### WORK REQUIRED:
Turn every line of the items below into a JSON list of strings, one string per line, skipping blank lines. Omit the pictures from your output.

○ ○ ○ ○ ○

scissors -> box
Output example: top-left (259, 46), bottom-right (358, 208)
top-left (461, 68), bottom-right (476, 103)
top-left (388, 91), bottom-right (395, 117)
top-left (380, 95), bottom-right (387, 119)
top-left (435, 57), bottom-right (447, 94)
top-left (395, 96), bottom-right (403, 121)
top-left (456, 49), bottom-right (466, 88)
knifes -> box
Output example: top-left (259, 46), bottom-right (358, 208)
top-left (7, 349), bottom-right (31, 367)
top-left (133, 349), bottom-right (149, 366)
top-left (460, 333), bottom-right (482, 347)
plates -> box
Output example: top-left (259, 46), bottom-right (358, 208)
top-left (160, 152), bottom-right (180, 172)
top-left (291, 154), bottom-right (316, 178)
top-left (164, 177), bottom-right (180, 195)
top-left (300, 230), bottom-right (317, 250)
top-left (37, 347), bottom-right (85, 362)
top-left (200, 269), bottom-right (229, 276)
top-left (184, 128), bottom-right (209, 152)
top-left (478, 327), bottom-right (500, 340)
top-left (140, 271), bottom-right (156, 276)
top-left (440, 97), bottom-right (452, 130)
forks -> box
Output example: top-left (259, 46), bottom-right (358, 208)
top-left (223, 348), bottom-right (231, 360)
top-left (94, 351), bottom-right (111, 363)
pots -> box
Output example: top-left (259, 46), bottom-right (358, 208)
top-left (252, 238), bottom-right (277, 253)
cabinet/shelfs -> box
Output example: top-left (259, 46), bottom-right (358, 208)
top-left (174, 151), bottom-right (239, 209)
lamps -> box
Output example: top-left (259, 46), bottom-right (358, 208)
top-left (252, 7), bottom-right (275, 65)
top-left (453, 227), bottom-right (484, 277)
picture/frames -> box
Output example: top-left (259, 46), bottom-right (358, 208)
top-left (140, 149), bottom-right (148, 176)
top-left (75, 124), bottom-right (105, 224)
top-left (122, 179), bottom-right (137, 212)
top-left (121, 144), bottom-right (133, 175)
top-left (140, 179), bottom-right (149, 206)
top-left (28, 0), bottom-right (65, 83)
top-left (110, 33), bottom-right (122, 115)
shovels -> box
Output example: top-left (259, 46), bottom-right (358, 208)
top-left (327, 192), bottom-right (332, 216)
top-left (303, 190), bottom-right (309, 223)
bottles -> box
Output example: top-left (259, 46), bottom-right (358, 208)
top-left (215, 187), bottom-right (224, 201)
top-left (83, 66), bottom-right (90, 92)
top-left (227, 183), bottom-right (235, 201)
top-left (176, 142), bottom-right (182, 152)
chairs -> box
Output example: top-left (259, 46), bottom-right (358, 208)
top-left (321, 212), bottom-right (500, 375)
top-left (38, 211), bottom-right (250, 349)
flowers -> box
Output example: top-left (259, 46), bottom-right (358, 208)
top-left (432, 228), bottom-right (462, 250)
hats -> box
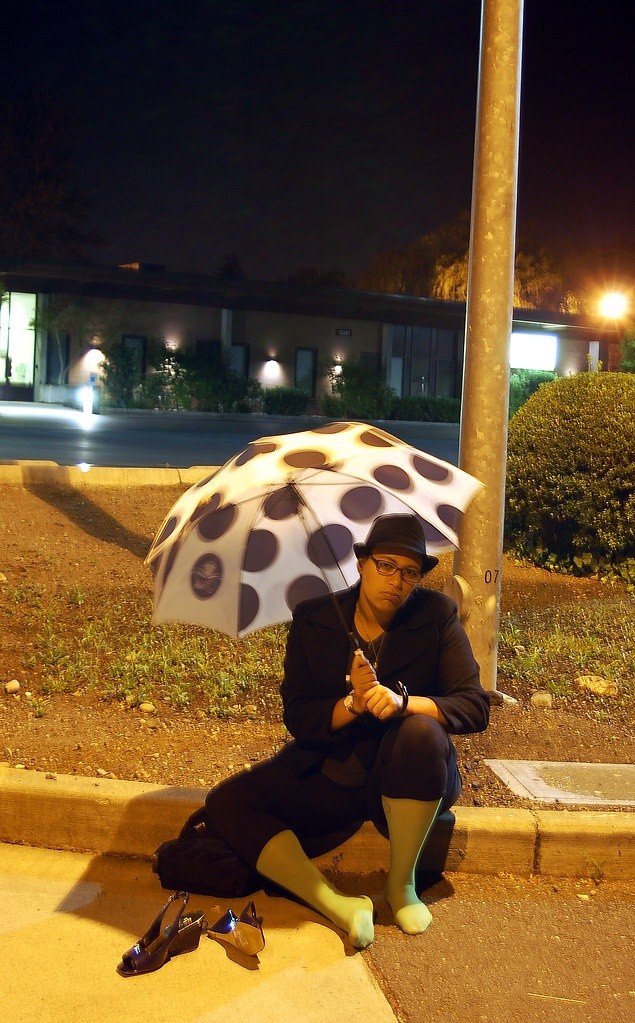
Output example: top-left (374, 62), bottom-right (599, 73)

○ ○ ○ ○ ○

### REPLY TO THE TASK:
[
  "scissors -> box",
  "Output example: top-left (259, 46), bottom-right (358, 208)",
  "top-left (461, 68), bottom-right (476, 103)",
  "top-left (388, 91), bottom-right (395, 117)",
  "top-left (380, 95), bottom-right (387, 119)",
  "top-left (435, 57), bottom-right (447, 94)",
  "top-left (395, 96), bottom-right (403, 121)",
  "top-left (456, 49), bottom-right (466, 88)",
  "knifes -> box",
  "Output example: top-left (259, 46), bottom-right (358, 208)",
  "top-left (7, 349), bottom-right (31, 367)",
  "top-left (133, 349), bottom-right (149, 366)",
  "top-left (460, 333), bottom-right (482, 347)",
  "plates -> box",
  "Output example: top-left (259, 46), bottom-right (358, 208)",
  "top-left (160, 152), bottom-right (180, 172)",
  "top-left (291, 154), bottom-right (316, 178)",
  "top-left (164, 177), bottom-right (180, 195)",
  "top-left (300, 230), bottom-right (317, 250)",
  "top-left (37, 347), bottom-right (85, 362)",
  "top-left (200, 269), bottom-right (229, 276)",
  "top-left (184, 128), bottom-right (209, 152)",
  "top-left (478, 327), bottom-right (500, 340)",
  "top-left (140, 271), bottom-right (156, 276)",
  "top-left (440, 97), bottom-right (452, 130)",
  "forks -> box",
  "Output example: top-left (259, 46), bottom-right (358, 208)",
  "top-left (223, 348), bottom-right (231, 360)",
  "top-left (94, 351), bottom-right (111, 363)",
  "pots -> box",
  "Output example: top-left (259, 46), bottom-right (358, 208)",
  "top-left (252, 238), bottom-right (277, 253)",
  "cabinet/shelfs -> box",
  "Output example: top-left (259, 46), bottom-right (358, 208)",
  "top-left (174, 151), bottom-right (239, 209)",
  "lamps -> box",
  "Output example: top-left (259, 46), bottom-right (358, 208)",
  "top-left (252, 7), bottom-right (275, 65)",
  "top-left (453, 227), bottom-right (484, 277)",
  "picture/frames -> box",
  "Output example: top-left (259, 46), bottom-right (358, 208)",
  "top-left (140, 149), bottom-right (148, 176)",
  "top-left (75, 124), bottom-right (105, 224)",
  "top-left (122, 179), bottom-right (137, 212)",
  "top-left (121, 144), bottom-right (133, 175)",
  "top-left (140, 179), bottom-right (149, 206)",
  "top-left (28, 0), bottom-right (65, 83)",
  "top-left (110, 33), bottom-right (122, 115)",
  "shovels -> box",
  "Output example: top-left (259, 46), bottom-right (358, 208)",
  "top-left (327, 192), bottom-right (332, 216)",
  "top-left (303, 190), bottom-right (309, 223)",
  "bottles -> box",
  "Output example: top-left (259, 46), bottom-right (358, 208)",
  "top-left (215, 187), bottom-right (224, 201)",
  "top-left (83, 66), bottom-right (90, 92)",
  "top-left (227, 183), bottom-right (235, 201)",
  "top-left (176, 142), bottom-right (182, 152)",
  "chairs -> box",
  "Output example: top-left (259, 46), bottom-right (358, 208)",
  "top-left (321, 212), bottom-right (500, 375)",
  "top-left (38, 211), bottom-right (250, 349)",
  "flowers -> box",
  "Output example: top-left (259, 46), bottom-right (358, 208)",
  "top-left (432, 228), bottom-right (462, 250)",
  "hats -> box",
  "Output example: top-left (374, 62), bottom-right (599, 73)"
]